Data extracted from a collection
━━━━━━━━━━━━━━━━
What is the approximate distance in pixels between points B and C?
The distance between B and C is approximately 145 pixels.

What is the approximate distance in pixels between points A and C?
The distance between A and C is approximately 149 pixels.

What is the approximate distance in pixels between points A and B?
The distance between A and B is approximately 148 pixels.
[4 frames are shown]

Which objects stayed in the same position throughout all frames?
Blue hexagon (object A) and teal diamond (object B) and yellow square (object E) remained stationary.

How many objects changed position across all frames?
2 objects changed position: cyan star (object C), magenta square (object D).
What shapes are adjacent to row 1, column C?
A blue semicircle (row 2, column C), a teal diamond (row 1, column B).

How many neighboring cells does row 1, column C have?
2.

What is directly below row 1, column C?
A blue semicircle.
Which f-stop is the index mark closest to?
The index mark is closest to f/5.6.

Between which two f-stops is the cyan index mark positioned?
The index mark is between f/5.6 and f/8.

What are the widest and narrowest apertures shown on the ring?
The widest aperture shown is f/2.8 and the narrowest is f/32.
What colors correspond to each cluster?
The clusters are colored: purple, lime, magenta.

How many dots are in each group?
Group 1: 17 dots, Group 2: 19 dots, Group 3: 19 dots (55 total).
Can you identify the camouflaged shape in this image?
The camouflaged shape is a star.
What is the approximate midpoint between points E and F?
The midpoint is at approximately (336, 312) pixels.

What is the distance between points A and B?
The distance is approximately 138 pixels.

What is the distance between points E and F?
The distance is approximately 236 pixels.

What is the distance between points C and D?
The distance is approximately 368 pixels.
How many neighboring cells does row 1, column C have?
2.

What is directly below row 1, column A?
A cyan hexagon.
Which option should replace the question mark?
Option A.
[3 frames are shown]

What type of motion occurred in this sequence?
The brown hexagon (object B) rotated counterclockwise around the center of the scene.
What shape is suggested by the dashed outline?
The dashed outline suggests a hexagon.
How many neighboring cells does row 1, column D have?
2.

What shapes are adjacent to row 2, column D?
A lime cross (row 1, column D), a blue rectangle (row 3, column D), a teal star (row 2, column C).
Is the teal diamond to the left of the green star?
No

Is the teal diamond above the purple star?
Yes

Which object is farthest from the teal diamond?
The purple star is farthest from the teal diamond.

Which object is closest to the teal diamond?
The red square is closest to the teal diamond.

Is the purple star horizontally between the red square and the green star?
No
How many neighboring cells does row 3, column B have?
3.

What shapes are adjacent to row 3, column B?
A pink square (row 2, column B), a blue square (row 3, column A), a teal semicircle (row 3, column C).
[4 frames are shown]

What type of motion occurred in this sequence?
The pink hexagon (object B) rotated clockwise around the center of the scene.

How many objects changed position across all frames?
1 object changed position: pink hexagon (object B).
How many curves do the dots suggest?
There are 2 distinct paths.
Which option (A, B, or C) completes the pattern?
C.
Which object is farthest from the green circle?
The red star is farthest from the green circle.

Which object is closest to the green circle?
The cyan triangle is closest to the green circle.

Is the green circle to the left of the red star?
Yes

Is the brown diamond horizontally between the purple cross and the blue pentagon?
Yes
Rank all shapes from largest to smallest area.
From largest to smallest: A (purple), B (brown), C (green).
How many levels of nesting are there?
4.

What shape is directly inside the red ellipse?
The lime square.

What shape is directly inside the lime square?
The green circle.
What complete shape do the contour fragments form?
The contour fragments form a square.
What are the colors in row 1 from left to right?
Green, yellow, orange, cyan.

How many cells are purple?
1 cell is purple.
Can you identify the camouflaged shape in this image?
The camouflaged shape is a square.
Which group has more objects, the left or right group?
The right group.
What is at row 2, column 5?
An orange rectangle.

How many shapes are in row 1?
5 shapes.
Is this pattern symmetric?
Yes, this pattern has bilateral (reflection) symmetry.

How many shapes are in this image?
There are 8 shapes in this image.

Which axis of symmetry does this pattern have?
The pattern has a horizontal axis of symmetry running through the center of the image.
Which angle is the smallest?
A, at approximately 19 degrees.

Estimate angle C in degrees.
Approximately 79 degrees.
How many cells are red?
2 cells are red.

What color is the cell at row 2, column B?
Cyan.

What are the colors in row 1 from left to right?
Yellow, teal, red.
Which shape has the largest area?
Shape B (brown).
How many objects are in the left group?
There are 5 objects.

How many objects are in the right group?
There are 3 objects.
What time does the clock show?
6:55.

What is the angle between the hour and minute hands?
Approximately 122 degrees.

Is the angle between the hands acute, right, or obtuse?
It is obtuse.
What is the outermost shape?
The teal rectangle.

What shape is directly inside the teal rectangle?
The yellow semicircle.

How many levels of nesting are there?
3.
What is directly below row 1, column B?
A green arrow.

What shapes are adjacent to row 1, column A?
━━━━━━━━━━━━━━━━
#### Task requirements:
Print all the records precisely.

#### Task output:
What is the approximate distance in pixels between points B and C?
The distance between B and C is approximately 145 pixels.

What is the approximate distance in pixels between points A and C?
The distance between A and C is approximately 149 pixels.

What is the approximate distance in pixels between points A and B?
The distance between A and B is approximately 148 pixels.
[4 frames are shown]

Which objects stayed in the same position throughout all frames?
Blue hexagon (object A) and teal diamond (object B) and yellow square (object E) remained stationary.

How many objects changed position across all frames?
2 objects changed position: cyan star (object C), magenta square (object D).
What shapes are adjacent to row 1, column C?
A blue semicircle (row 2, column C), a teal diamond (row 1, column B).

How many neighboring cells does row 1, column C have?
2.

What is directly below row 1, column C?
A blue semicircle.
Which f-stop is the index mark closest to?
The index mark is closest to f/5.6.

Between which two f-stops is the cyan index mark positioned?
The index mark is between f/5.6 and f/8.

What are the widest and narrowest apertures shown on the ring?
The widest aperture shown is f/2.8 and the narrowest is f/32.
What colors correspond to each cluster?
The clusters are colored: purple, lime, magenta.

How many dots are in each group?
Group 1: 17 dots, Group 2: 19 dots, Group 3: 19 dots (55 total).
Can you identify the camouflaged shape in this image?
The camouflaged shape is a star.
What is the approximate midpoint between points E and F?
The midpoint is at approximately (336, 312) pixels.

What is the distance between points A and B?
The distance is approximately 138 pixels.

What is the distance between points E and F?
The distance is approximately 236 pixels.

What is the distance between points C and D?
The distance is approximately 368 pixels.
How many neighboring cells does row 1, column C have?
2.

What is directly below row 1, column A?
A cyan hexagon.
Which option should replace the question mark?
Option A.
[3 frames are shown]

What type of motion occurred in this sequence?
The brown hexagon (object B) rotated counterclockwise around the center of the scene.
What shape is suggested by the dashed outline?
The dashed outline suggests a hexagon.
How many neighboring cells does row 1, column D have?
2.

What shapes are adjacent to row 2, column D?
A lime cross (row 1, column D), a blue rectangle (row 3, column D), a teal star (row 2, column C).
Is the teal diamond to the left of the green star?
No

Is the teal diamond above the purple star?
Yes

Which object is farthest from the teal diamond?
The purple star is farthest from the teal diamond.

Which object is closest to the teal diamond?
The red square is closest to the teal diamond.

Is the purple star horizontally between the red square and the green star?
No
How many neighboring cells does row 3, column B have?
3.

What shapes are adjacent to row 3, column B?
A pink square (row 2, column B), a blue square (row 3, column A), a teal semicircle (row 3, column C).
[4 frames are shown]

What type of motion occurred in this sequence?
The pink hexagon (object B) rotated clockwise around the center of the scene.

How many objects changed position across all frames?
1 object changed position: pink hexagon (object B).
How many curves do the dots suggest?
There are 2 distinct paths.
Which option (A, B, or C) completes the pattern?
C.
Which object is farthest from the green circle?
The red star is farthest from the green circle.

Which object is closest to the green circle?
The cyan triangle is closest to the green circle.

Is the green circle to the left of the red star?
Yes

Is the brown diamond horizontally between the purple cross and the blue pentagon?
Yes
Rank all shapes from largest to smallest area.
From largest to smallest: A (purple), B (brown), C (green).
How many levels of nesting are there?
4.

What shape is directly inside the red ellipse?
The lime square.

What shape is directly inside the lime square?
The green circle.
What complete shape do the contour fragments form?
The contour fragments form a square.
What are the colors in row 1 from left to right?
Green, yellow, orange, cyan.

How many cells are purple?
1 cell is purple.
Can you identify the camouflaged shape in this image?
The camouflaged shape is a square.
Which group has more objects, the left or right group?
The right group.
What is at row 2, column 5?
An orange rectangle.

How many shapes are in row 1?
5 shapes.
Is this pattern symmetric?
Yes, this pattern has bilateral (reflection) symmetry.

How many shapes are in this image?
There are 8 shapes in this image.

Which axis of symmetry does this pattern have?
The pattern has a horizontal axis of symmetry running through the center of the image.
Which angle is the smallest?
A, at approximately 19 degrees.

Estimate angle C in degrees.
Approximately 79 degrees.
How many cells are red?
2 cells are red.

What color is the cell at row 2, column B?
Cyan.

What are the colors in row 1 from left to right?
Yellow, teal, red.
Which shape has the largest area?
Shape B (brown).
How many objects are in the left group?
There are 5 objects.

How many objects are in the right group?
There are 3 objects.
What time does the clock show?
6:55.

What is the angle between the hour and minute hands?
Approximately 122 degrees.

Is the angle between the hands acute, right, or obtuse?
It is obtuse.
What is the outermost shape?
The teal rectangle.

What shape is directly inside the teal rectangle?
The yellow semicircle.

How many levels of nesting are there?
3.
What is directly below row 1, column B?
A green arrow.

What shapes are adjacent to row 1, column A?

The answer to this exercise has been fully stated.